* [REQUIREMENTS]: Every entry below must be repeated exactly; skip the pictures.

┄┄┄┄┄┄

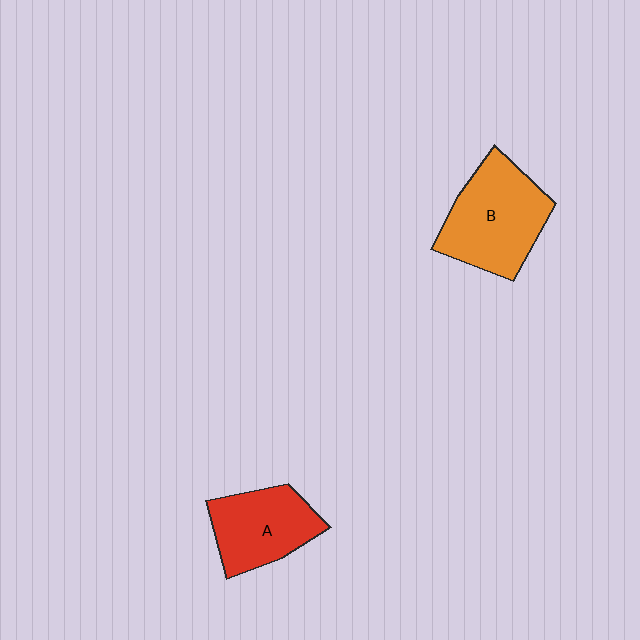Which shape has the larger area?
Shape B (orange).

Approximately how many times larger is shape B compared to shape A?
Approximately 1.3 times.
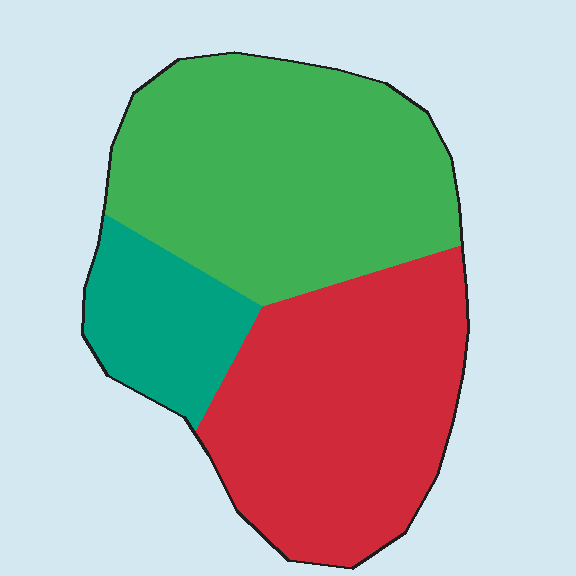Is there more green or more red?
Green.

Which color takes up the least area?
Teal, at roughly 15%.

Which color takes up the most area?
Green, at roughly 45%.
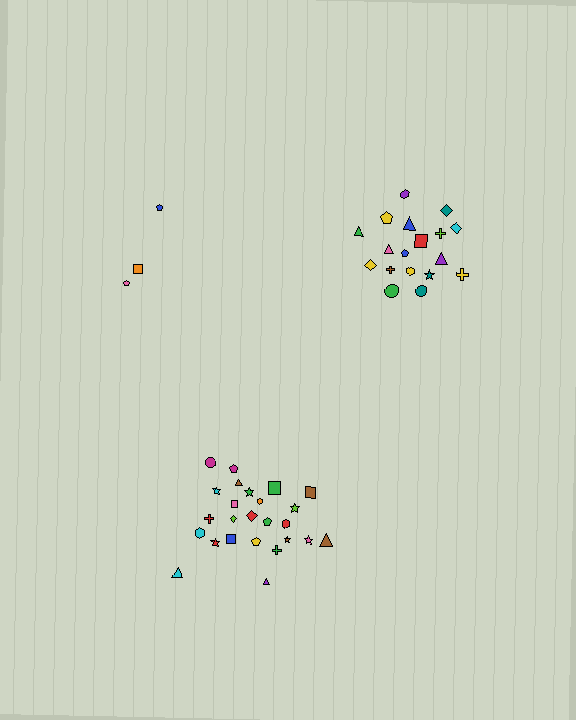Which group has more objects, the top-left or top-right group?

┄┄┄┄┄┄

* [CORRECT ANSWER]:
Which shape has the larger area?
Shape B (orange).

Approximately how many times larger is shape B compared to shape A?
Approximately 1.3 times.
Is there more green or more red?
Green.

Which color takes up the least area?
Teal, at roughly 15%.

Which color takes up the most area?
Green, at roughly 45%.
Which group has more objects, the top-left or top-right group?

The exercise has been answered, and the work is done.